++++ RECORDS FOR THE EXERCISE

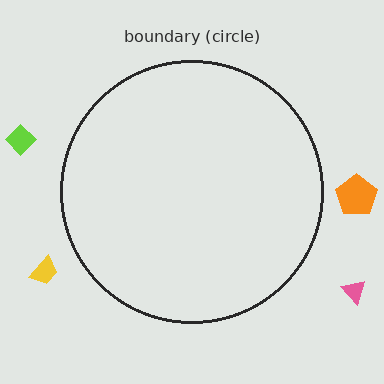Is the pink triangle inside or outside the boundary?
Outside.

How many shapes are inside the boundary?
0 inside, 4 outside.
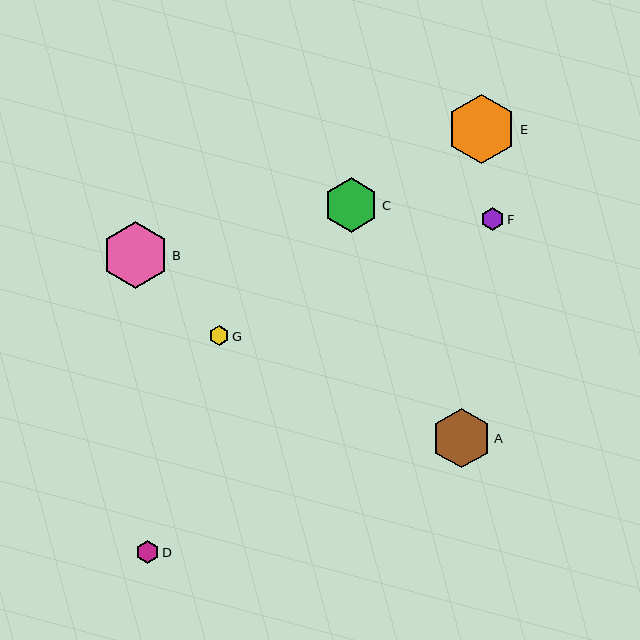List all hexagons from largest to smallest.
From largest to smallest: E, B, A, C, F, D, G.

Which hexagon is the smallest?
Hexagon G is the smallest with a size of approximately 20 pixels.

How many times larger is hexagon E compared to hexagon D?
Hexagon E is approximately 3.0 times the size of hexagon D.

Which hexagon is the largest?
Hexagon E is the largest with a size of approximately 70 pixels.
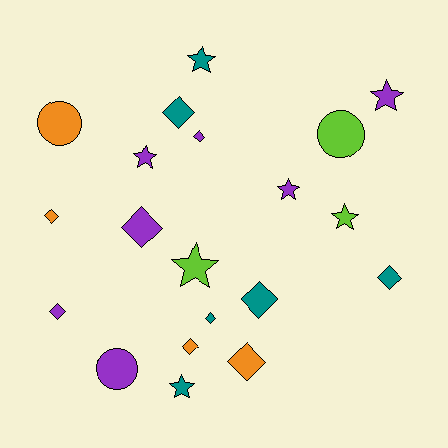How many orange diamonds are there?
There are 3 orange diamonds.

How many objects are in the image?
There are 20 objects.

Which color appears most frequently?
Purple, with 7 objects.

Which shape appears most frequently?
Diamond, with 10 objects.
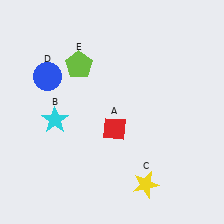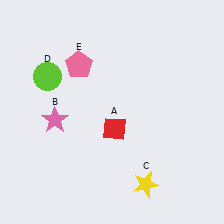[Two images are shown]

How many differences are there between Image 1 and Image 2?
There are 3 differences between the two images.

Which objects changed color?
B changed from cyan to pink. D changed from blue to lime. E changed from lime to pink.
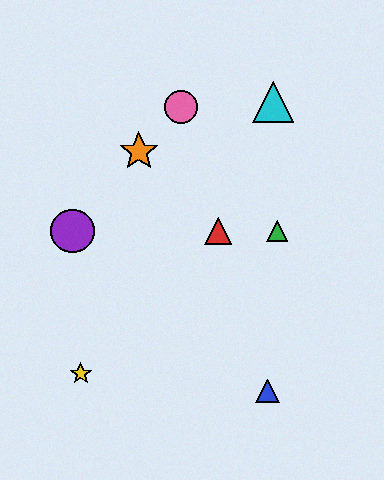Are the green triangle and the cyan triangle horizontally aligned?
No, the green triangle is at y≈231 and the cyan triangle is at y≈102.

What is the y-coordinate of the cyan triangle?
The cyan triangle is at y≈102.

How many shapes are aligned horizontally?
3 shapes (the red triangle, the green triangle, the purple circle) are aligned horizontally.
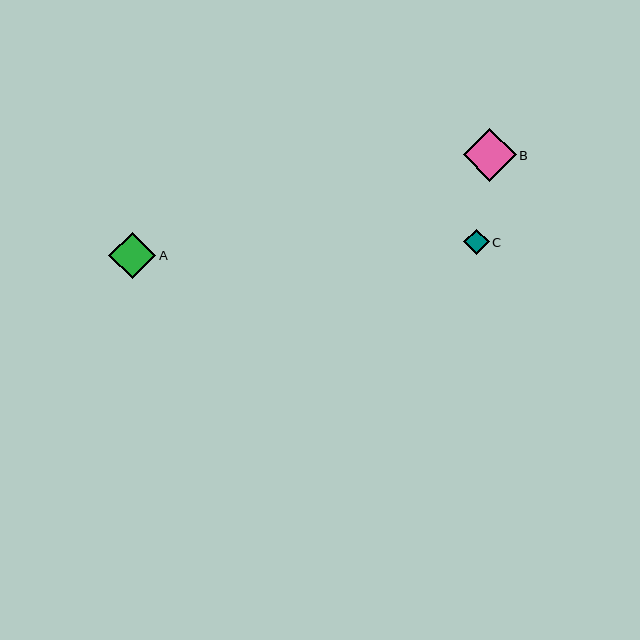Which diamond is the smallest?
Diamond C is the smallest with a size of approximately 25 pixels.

++++++++

WHAT TO PRODUCE:
Retype all of the entries exactly as written, leaving out any images.

THE REPLY:
Is the pink triangle inside or outside the boundary?
Outside.

How many shapes are inside the boundary?
0 inside, 4 outside.
List all hexagons from largest to smallest.
From largest to smallest: E, B, A, C, F, D, G.

Which hexagon is the smallest?
Hexagon G is the smallest with a size of approximately 20 pixels.

How many times larger is hexagon E compared to hexagon D?
Hexagon E is approximately 3.0 times the size of hexagon D.

Which hexagon is the largest?
Hexagon E is the largest with a size of approximately 70 pixels.
How many orange diamonds are there?
There are 3 orange diamonds.

How many objects are in the image?
There are 20 objects.

Which color appears most frequently?
Purple, with 7 objects.

Which shape appears most frequently?
Diamond, with 10 objects.
[Two images are shown]

How many differences are there between Image 1 and Image 2?
There are 3 differences between the two images.

Which objects changed color?
B changed from cyan to pink. D changed from blue to lime. E changed from lime to pink.
Are the green triangle and the cyan triangle horizontally aligned?
No, the green triangle is at y≈231 and the cyan triangle is at y≈102.

What is the y-coordinate of the cyan triangle?
The cyan triangle is at y≈102.

How many shapes are aligned horizontally?
3 shapes (the red triangle, the green triangle, the purple circle) are aligned horizontally.
Which diamond is the smallest?
Diamond C is the smallest with a size of approximately 25 pixels.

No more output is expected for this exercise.